§ **Exercise objective**
Return the records word for word. Any pictures in them are not part of the copy.

### Given records

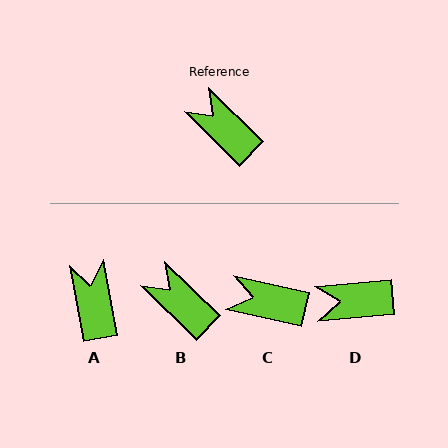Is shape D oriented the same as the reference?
No, it is off by about 49 degrees.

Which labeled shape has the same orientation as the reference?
B.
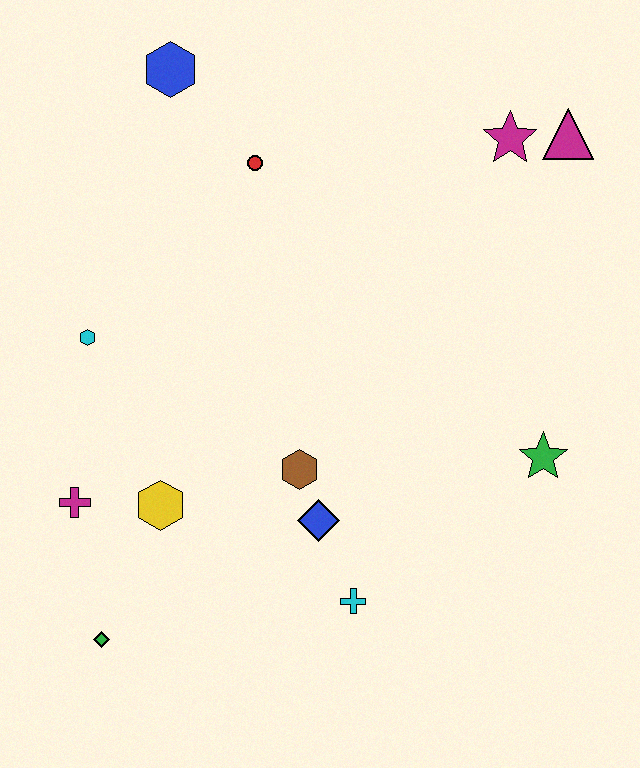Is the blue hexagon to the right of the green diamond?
Yes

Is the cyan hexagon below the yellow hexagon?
No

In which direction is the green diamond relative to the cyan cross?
The green diamond is to the left of the cyan cross.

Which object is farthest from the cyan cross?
The blue hexagon is farthest from the cyan cross.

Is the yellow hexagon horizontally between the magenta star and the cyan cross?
No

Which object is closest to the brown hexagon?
The blue diamond is closest to the brown hexagon.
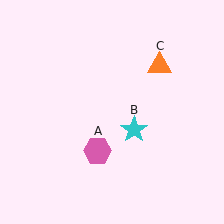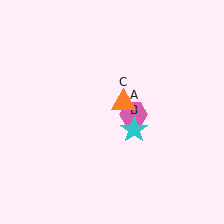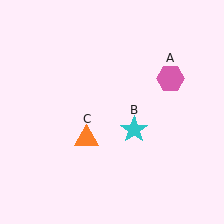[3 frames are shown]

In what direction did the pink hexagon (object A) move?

######

§ **Result for this exercise**
Is shape D oriented the same as the reference?
No, it is off by about 49 degrees.

Which labeled shape has the same orientation as the reference?
B.
Is the blue hexagon to the right of the green diamond?
Yes

Is the cyan hexagon below the yellow hexagon?
No

In which direction is the green diamond relative to the cyan cross?
The green diamond is to the left of the cyan cross.

Which object is farthest from the cyan cross?
The blue hexagon is farthest from the cyan cross.

Is the yellow hexagon horizontally between the magenta star and the cyan cross?
No

Which object is closest to the brown hexagon?
The blue diamond is closest to the brown hexagon.
[3 frames are shown]

In what direction did the pink hexagon (object A) move?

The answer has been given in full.